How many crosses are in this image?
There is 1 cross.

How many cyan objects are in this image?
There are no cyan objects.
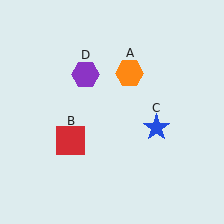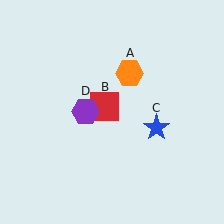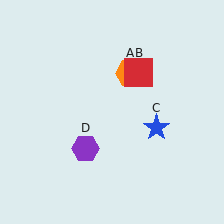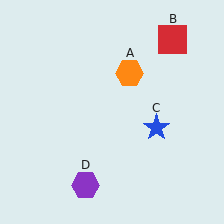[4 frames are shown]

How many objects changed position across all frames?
2 objects changed position: red square (object B), purple hexagon (object D).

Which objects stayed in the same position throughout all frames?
Orange hexagon (object A) and blue star (object C) remained stationary.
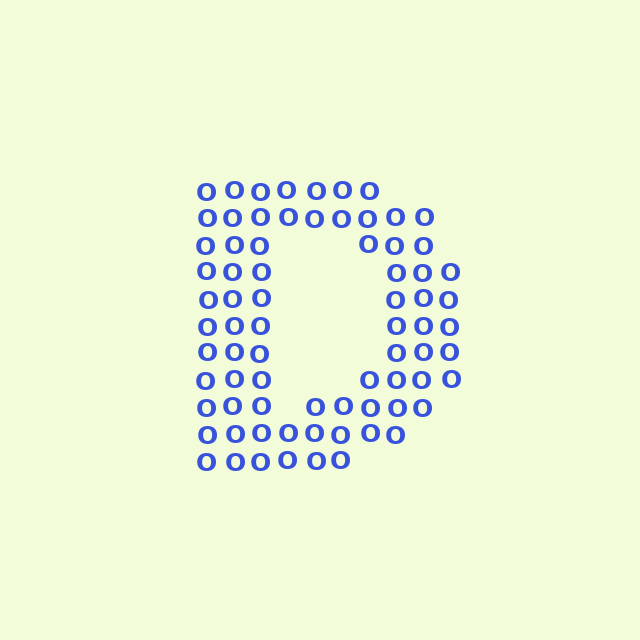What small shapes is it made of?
It is made of small letter O's.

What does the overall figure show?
The overall figure shows the letter D.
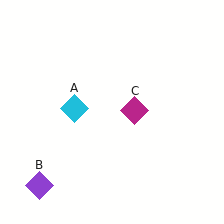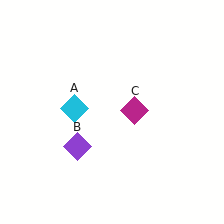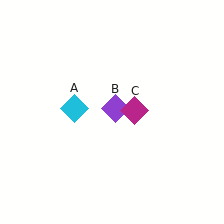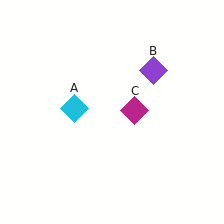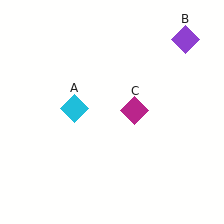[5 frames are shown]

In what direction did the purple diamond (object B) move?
The purple diamond (object B) moved up and to the right.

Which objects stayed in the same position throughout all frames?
Cyan diamond (object A) and magenta diamond (object C) remained stationary.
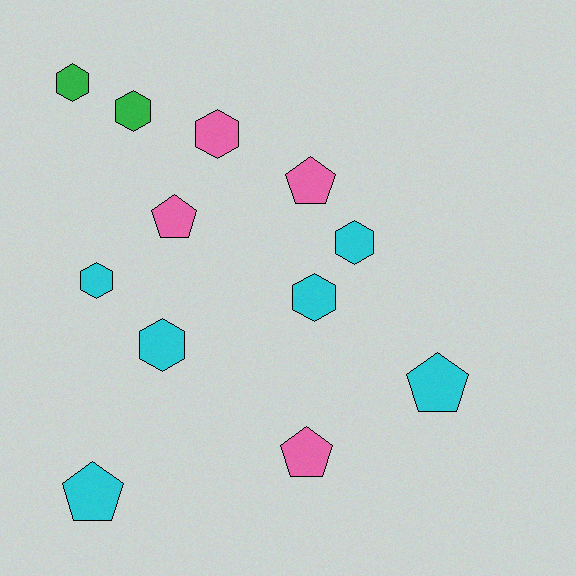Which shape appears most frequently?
Hexagon, with 7 objects.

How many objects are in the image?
There are 12 objects.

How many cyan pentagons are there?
There are 2 cyan pentagons.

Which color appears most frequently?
Cyan, with 6 objects.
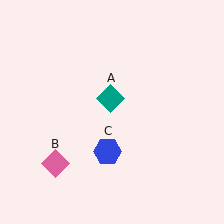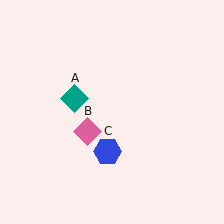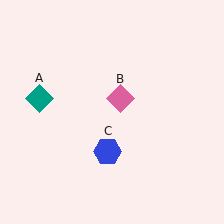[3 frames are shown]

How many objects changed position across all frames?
2 objects changed position: teal diamond (object A), pink diamond (object B).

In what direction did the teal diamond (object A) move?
The teal diamond (object A) moved left.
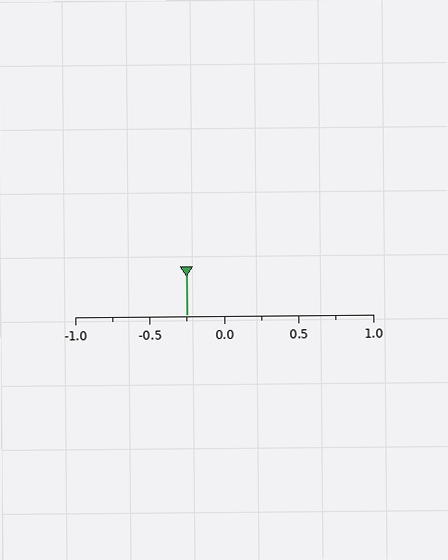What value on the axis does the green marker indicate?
The marker indicates approximately -0.25.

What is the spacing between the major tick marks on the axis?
The major ticks are spaced 0.5 apart.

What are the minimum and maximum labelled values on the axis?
The axis runs from -1.0 to 1.0.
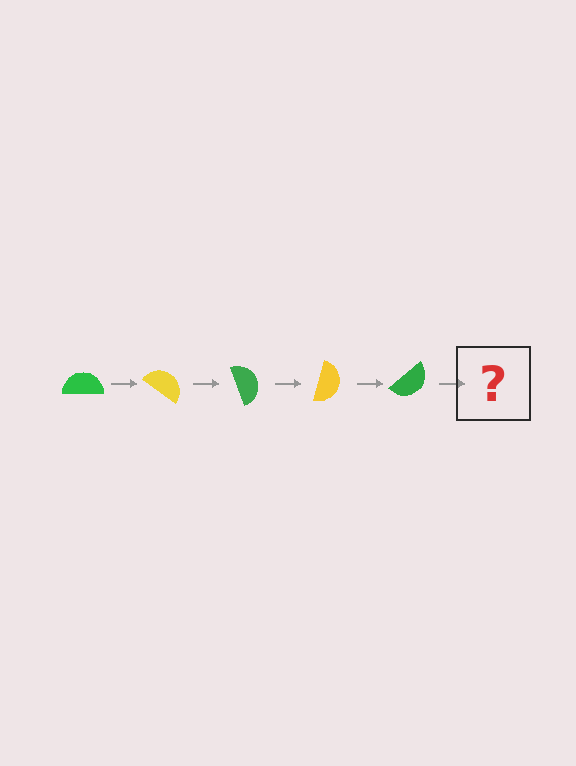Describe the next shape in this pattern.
It should be a yellow semicircle, rotated 175 degrees clockwise from the start.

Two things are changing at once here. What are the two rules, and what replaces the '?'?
The two rules are that it rotates 35 degrees clockwise each step and the color cycles through green and yellow. The '?' should be a yellow semicircle, rotated 175 degrees clockwise from the start.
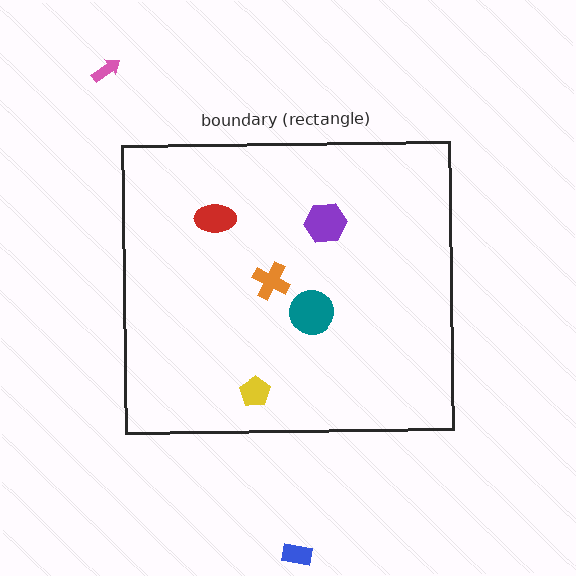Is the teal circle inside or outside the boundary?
Inside.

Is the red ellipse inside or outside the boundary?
Inside.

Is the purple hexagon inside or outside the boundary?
Inside.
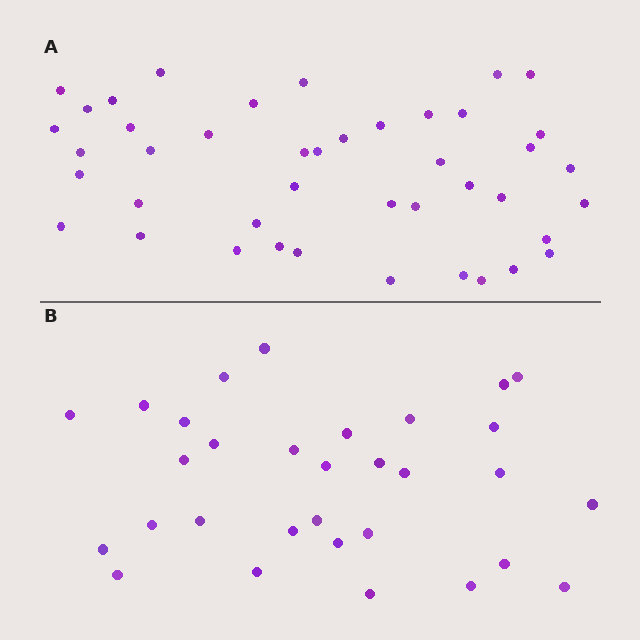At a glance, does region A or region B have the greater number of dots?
Region A (the top region) has more dots.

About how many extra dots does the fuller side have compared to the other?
Region A has roughly 12 or so more dots than region B.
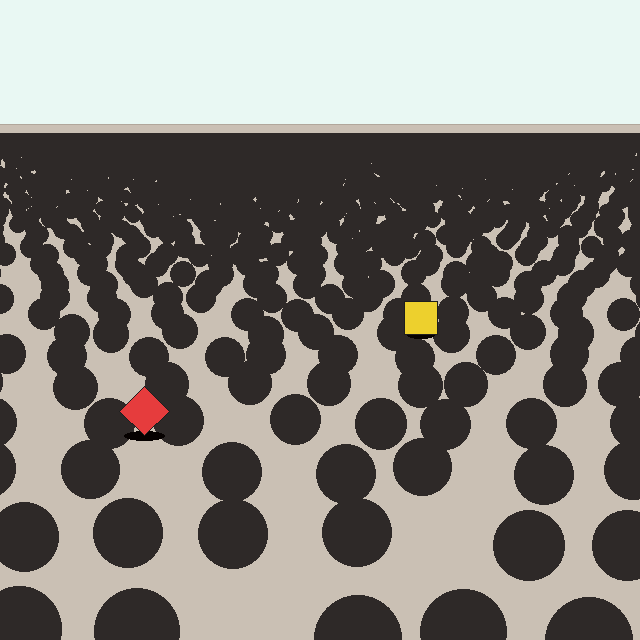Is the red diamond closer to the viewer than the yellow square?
Yes. The red diamond is closer — you can tell from the texture gradient: the ground texture is coarser near it.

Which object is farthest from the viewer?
The yellow square is farthest from the viewer. It appears smaller and the ground texture around it is denser.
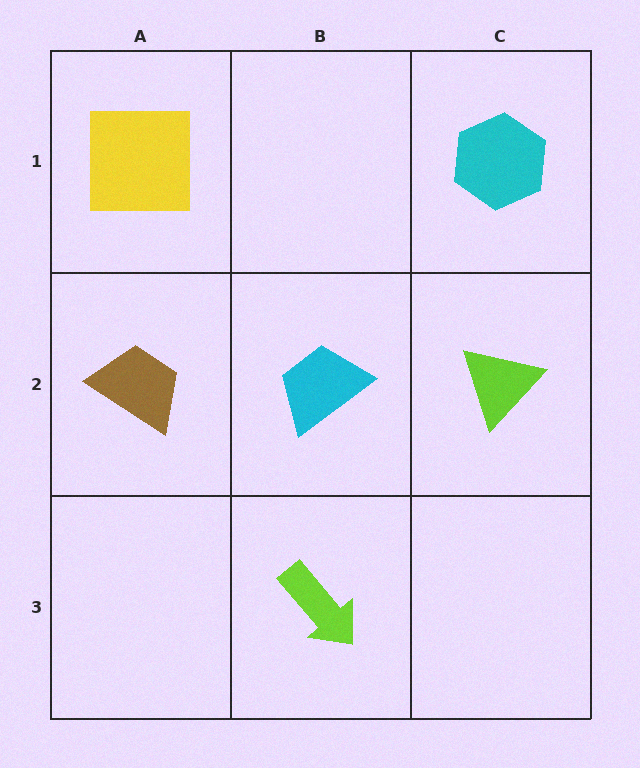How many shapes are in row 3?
1 shape.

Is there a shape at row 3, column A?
No, that cell is empty.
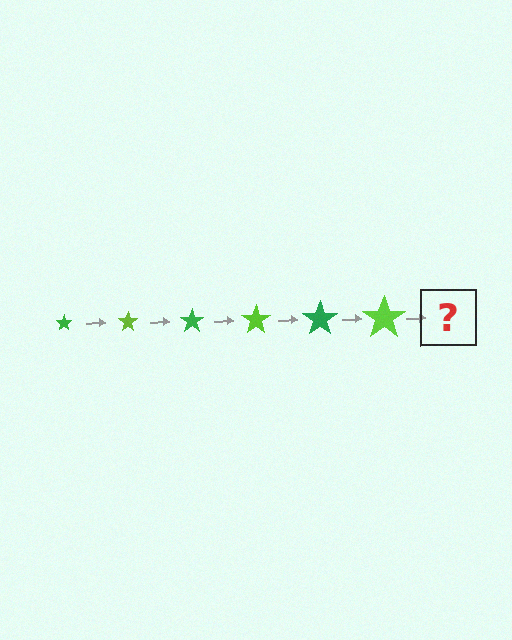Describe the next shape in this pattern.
It should be a green star, larger than the previous one.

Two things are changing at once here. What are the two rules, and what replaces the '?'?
The two rules are that the star grows larger each step and the color cycles through green and lime. The '?' should be a green star, larger than the previous one.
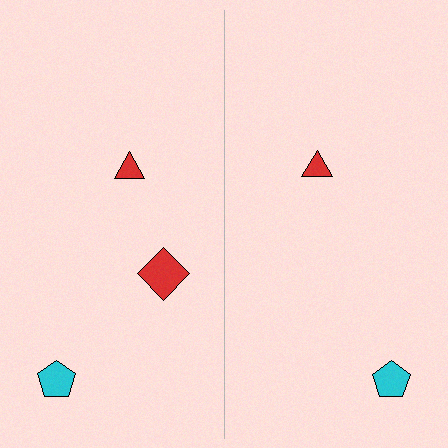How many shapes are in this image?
There are 5 shapes in this image.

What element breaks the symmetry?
A red diamond is missing from the right side.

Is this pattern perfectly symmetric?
No, the pattern is not perfectly symmetric. A red diamond is missing from the right side.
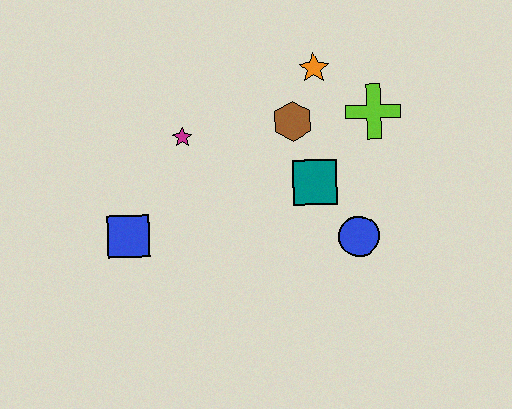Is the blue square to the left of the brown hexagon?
Yes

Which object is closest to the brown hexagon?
The orange star is closest to the brown hexagon.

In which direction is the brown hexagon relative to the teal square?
The brown hexagon is above the teal square.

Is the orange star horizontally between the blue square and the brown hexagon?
No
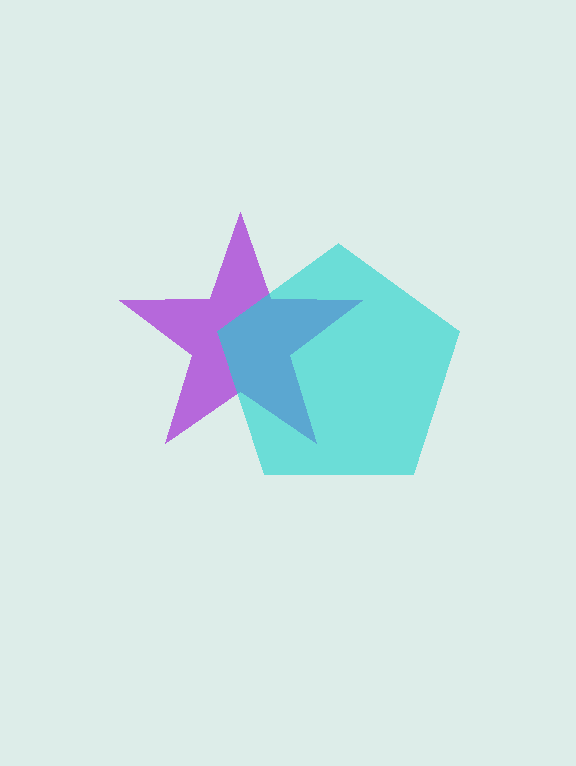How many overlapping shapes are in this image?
There are 2 overlapping shapes in the image.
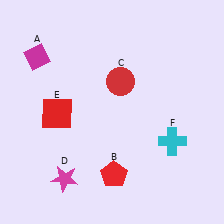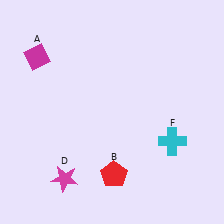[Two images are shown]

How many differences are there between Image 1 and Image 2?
There are 2 differences between the two images.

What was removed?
The red square (E), the red circle (C) were removed in Image 2.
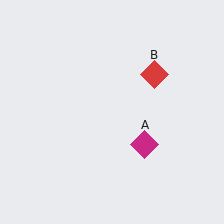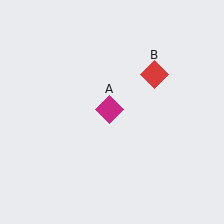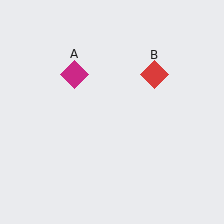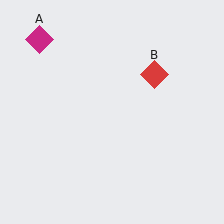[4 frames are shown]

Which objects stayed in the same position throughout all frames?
Red diamond (object B) remained stationary.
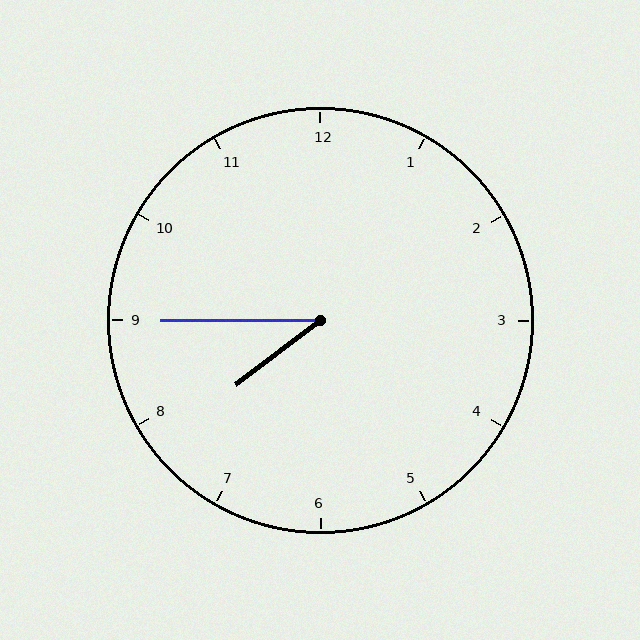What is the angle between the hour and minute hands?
Approximately 38 degrees.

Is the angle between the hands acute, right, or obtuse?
It is acute.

● ● ● ● ● ● ●

**Task to complete:** Every entry above is to be set down exactly; the pictures are to be left out.

**Output:**
How many crosses are in this image?
There is 1 cross.

How many cyan objects are in this image?
There are no cyan objects.
[4 frames are shown]

How many objects changed position across all frames?
2 objects changed position: red square (object B), purple hexagon (object D).

Which objects stayed in the same position throughout all frames?
Orange hexagon (object A) and blue star (object C) remained stationary.
What small shapes is it made of?
It is made of small letter O's.

What does the overall figure show?
The overall figure shows the letter D.
[5 frames are shown]

In what direction did the purple diamond (object B) move?
The purple diamond (object B) moved up and to the right.

Which objects stayed in the same position throughout all frames?
Cyan diamond (object A) and magenta diamond (object C) remained stationary.
Which shape appears most frequently?
Hexagon, with 7 objects.

How many objects are in the image?
There are 12 objects.

How many cyan pentagons are there?
There are 2 cyan pentagons.

Which color appears most frequently?
Cyan, with 6 objects.
[3 frames are shown]

How many objects changed position across all frames?
2 objects changed position: teal diamond (object A), pink diamond (object B).

In what direction did the teal diamond (object A) move?
The teal diamond (object A) moved left.
What value on the axis does the green marker indicate?
The marker indicates approximately -0.25.

What is the spacing between the major tick marks on the axis?
The major ticks are spaced 0.5 apart.

What are the minimum and maximum labelled values on the axis?
The axis runs from -1.0 to 1.0.
Describe the next shape in this pattern.
It should be a yellow semicircle, rotated 175 degrees clockwise from the start.

Two things are changing at once here. What are the two rules, and what replaces the '?'?
The two rules are that it rotates 35 degrees clockwise each step and the color cycles through green and yellow. The '?' should be a yellow semicircle, rotated 175 degrees clockwise from the start.
Is the teal circle inside or outside the boundary?
Inside.

Is the red ellipse inside or outside the boundary?
Inside.

Is the purple hexagon inside or outside the boundary?
Inside.
At a glance, does region A or region B have the greater number of dots?
Region A (the top region) has more dots.

About how many extra dots does the fuller side have compared to the other?
Region A has roughly 12 or so more dots than region B.
Is the red diamond closer to the viewer than the yellow square?
Yes. The red diamond is closer — you can tell from the texture gradient: the ground texture is coarser near it.

Which object is farthest from the viewer?
The yellow square is farthest from the viewer. It appears smaller and the ground texture around it is denser.
How many shapes are in row 3?
1 shape.

Is there a shape at row 3, column A?
No, that cell is empty.
Describe the next shape in this pattern.
It should be a green star, larger than the previous one.

Two things are changing at once here. What are the two rules, and what replaces the '?'?
The two rules are that the star grows larger each step and the color cycles through green and lime. The '?' should be a green star, larger than the previous one.
How many shapes are in this image?
There are 5 shapes in this image.

What element breaks the symmetry?
A red diamond is missing from the right side.

Is this pattern perfectly symmetric?
No, the pattern is not perfectly symmetric. A red diamond is missing from the right side.
Is the blue square to the left of the brown hexagon?
Yes

Which object is closest to the brown hexagon?
The orange star is closest to the brown hexagon.

In which direction is the brown hexagon relative to the teal square?
The brown hexagon is above the teal square.

Is the orange star horizontally between the blue square and the brown hexagon?
No
How many overlapping shapes are in this image?
There are 2 overlapping shapes in the image.
[Two images are shown]

How many differences are there between Image 1 and Image 2?
There are 2 differences between the two images.

What was removed?
The red square (E), the red circle (C) were removed in Image 2.
[4 frames are shown]

Which objects stayed in the same position throughout all frames?
Red diamond (object B) remained stationary.
What is the angle between the hour and minute hands?
Approximately 38 degrees.

Is the angle between the hands acute, right, or obtuse?
It is acute.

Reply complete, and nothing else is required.